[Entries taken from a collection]
————

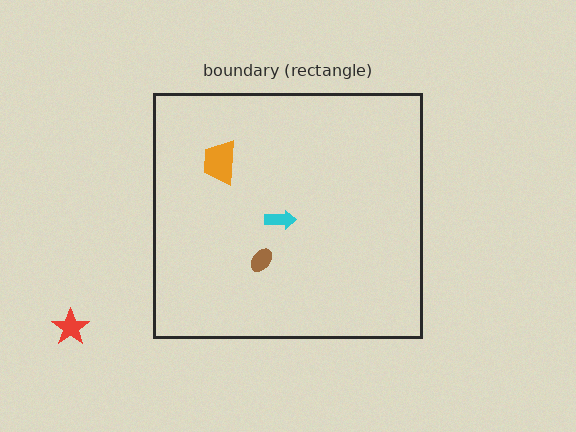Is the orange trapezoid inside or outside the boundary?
Inside.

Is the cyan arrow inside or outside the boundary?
Inside.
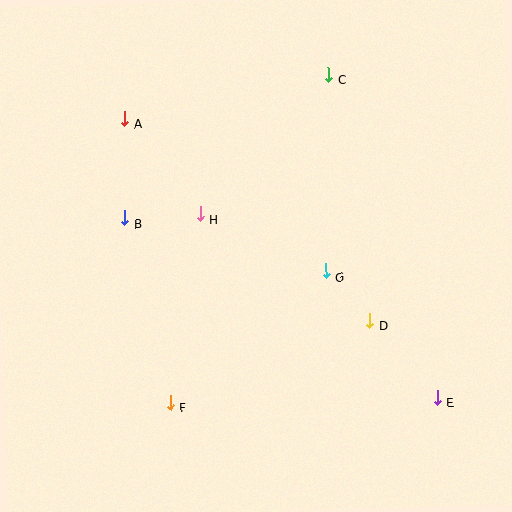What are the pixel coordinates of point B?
Point B is at (125, 224).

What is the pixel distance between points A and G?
The distance between A and G is 252 pixels.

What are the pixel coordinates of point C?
Point C is at (328, 81).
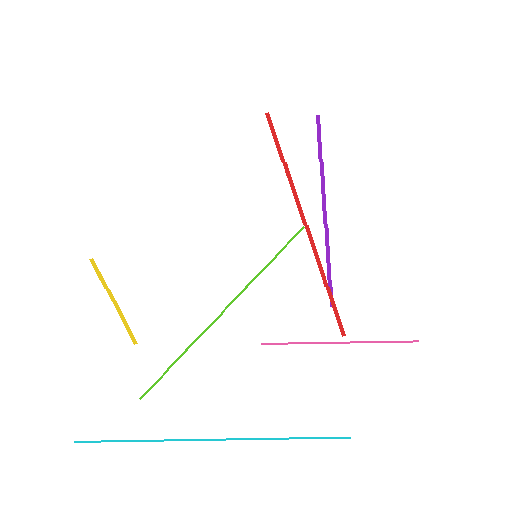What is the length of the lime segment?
The lime segment is approximately 237 pixels long.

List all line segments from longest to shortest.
From longest to shortest: cyan, lime and red (about equal), purple, pink, yellow.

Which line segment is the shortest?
The yellow line is the shortest at approximately 97 pixels.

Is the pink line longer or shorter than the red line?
The red line is longer than the pink line.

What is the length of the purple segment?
The purple segment is approximately 191 pixels long.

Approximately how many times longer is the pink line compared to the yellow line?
The pink line is approximately 1.6 times the length of the yellow line.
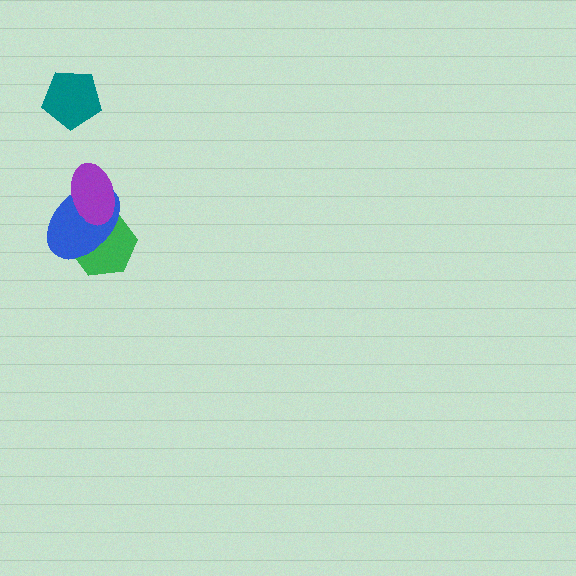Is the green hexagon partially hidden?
Yes, it is partially covered by another shape.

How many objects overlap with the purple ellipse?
2 objects overlap with the purple ellipse.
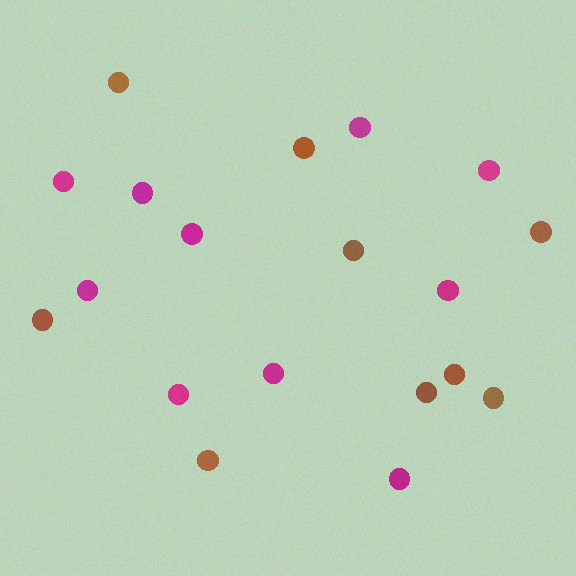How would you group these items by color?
There are 2 groups: one group of brown circles (9) and one group of magenta circles (10).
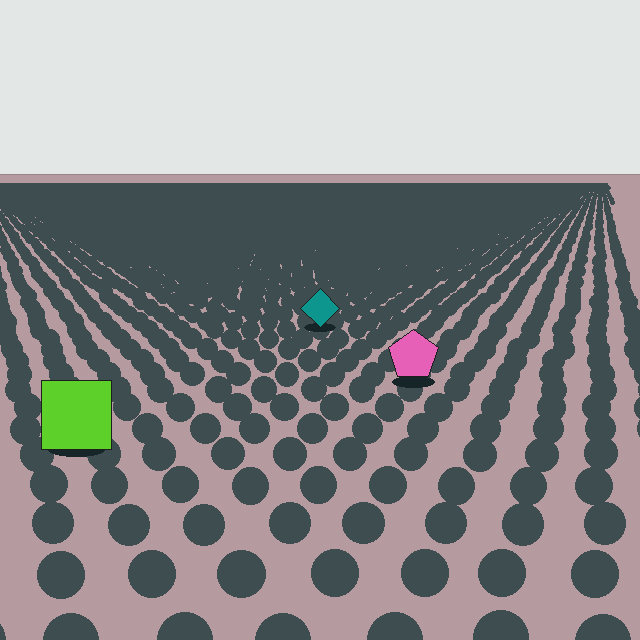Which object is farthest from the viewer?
The teal diamond is farthest from the viewer. It appears smaller and the ground texture around it is denser.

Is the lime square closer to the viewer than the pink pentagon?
Yes. The lime square is closer — you can tell from the texture gradient: the ground texture is coarser near it.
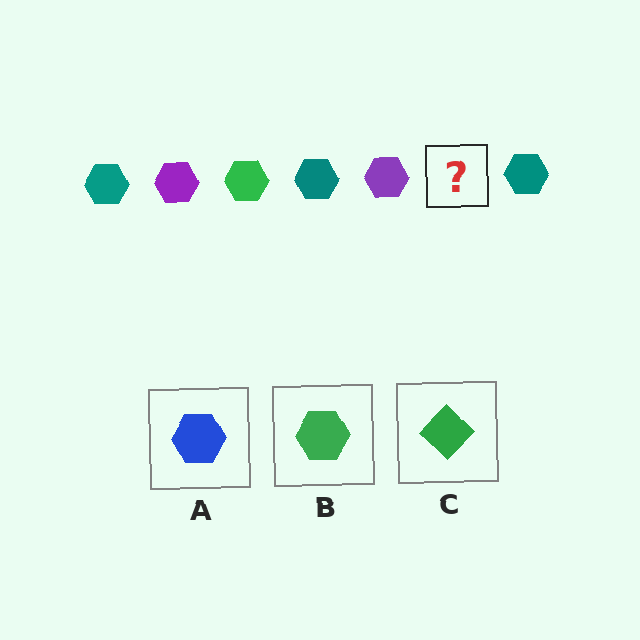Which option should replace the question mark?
Option B.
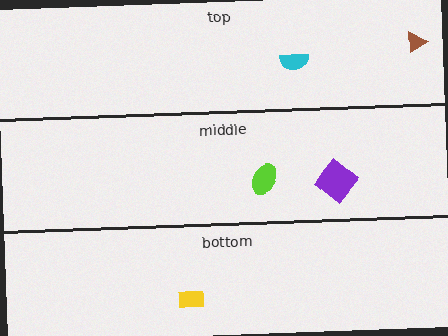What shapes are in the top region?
The cyan semicircle, the brown triangle.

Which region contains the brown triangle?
The top region.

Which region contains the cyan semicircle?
The top region.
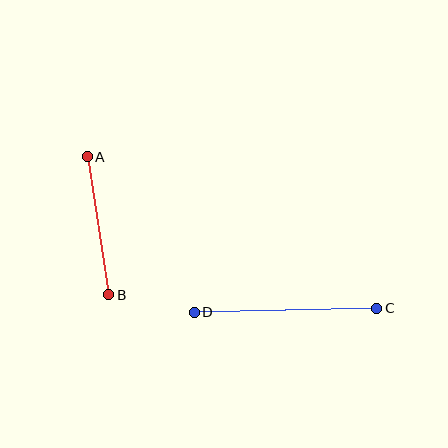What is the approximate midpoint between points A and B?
The midpoint is at approximately (98, 226) pixels.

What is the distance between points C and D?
The distance is approximately 182 pixels.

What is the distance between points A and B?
The distance is approximately 140 pixels.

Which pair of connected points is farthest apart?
Points C and D are farthest apart.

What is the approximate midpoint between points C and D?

————

• Stated goal
Reproduce every line above as written, skipping pictures.

• Task result
Is the orange trapezoid inside or outside the boundary?
Inside.

Is the cyan arrow inside or outside the boundary?
Inside.
What are the pixel coordinates of point B?
Point B is at (125, 224).

What is the pixel distance between points A and G?
The distance between A and G is 252 pixels.

What are the pixel coordinates of point C?
Point C is at (328, 81).
What is the length of the lime segment?
The lime segment is approximately 237 pixels long.

List all line segments from longest to shortest.
From longest to shortest: cyan, lime and red (about equal), purple, pink, yellow.

Which line segment is the shortest?
The yellow line is the shortest at approximately 97 pixels.

Is the pink line longer or shorter than the red line?
The red line is longer than the pink line.

What is the length of the purple segment?
The purple segment is approximately 191 pixels long.

Approximately how many times longer is the pink line compared to the yellow line?
The pink line is approximately 1.6 times the length of the yellow line.
Is the green hexagon partially hidden?
Yes, it is partially covered by another shape.

How many objects overlap with the purple ellipse?
2 objects overlap with the purple ellipse.
How would you group these items by color?
There are 2 groups: one group of brown circles (9) and one group of magenta circles (10).
Which object is farthest from the viewer?
The teal diamond is farthest from the viewer. It appears smaller and the ground texture around it is denser.

Is the lime square closer to the viewer than the pink pentagon?
Yes. The lime square is closer — you can tell from the texture gradient: the ground texture is coarser near it.
Which option should replace the question mark?
Option B.
What shapes are in the top region?
The cyan semicircle, the brown triangle.

Which region contains the brown triangle?
The top region.

Which region contains the cyan semicircle?
The top region.
What is the approximate midpoint between points A and B?
The midpoint is at approximately (98, 226) pixels.

What is the distance between points C and D?
The distance is approximately 182 pixels.

What is the distance between points A and B?
The distance is approximately 140 pixels.

Which pair of connected points is farthest apart?
Points C and D are farthest apart.

What is the approximate midpoint between points C and D?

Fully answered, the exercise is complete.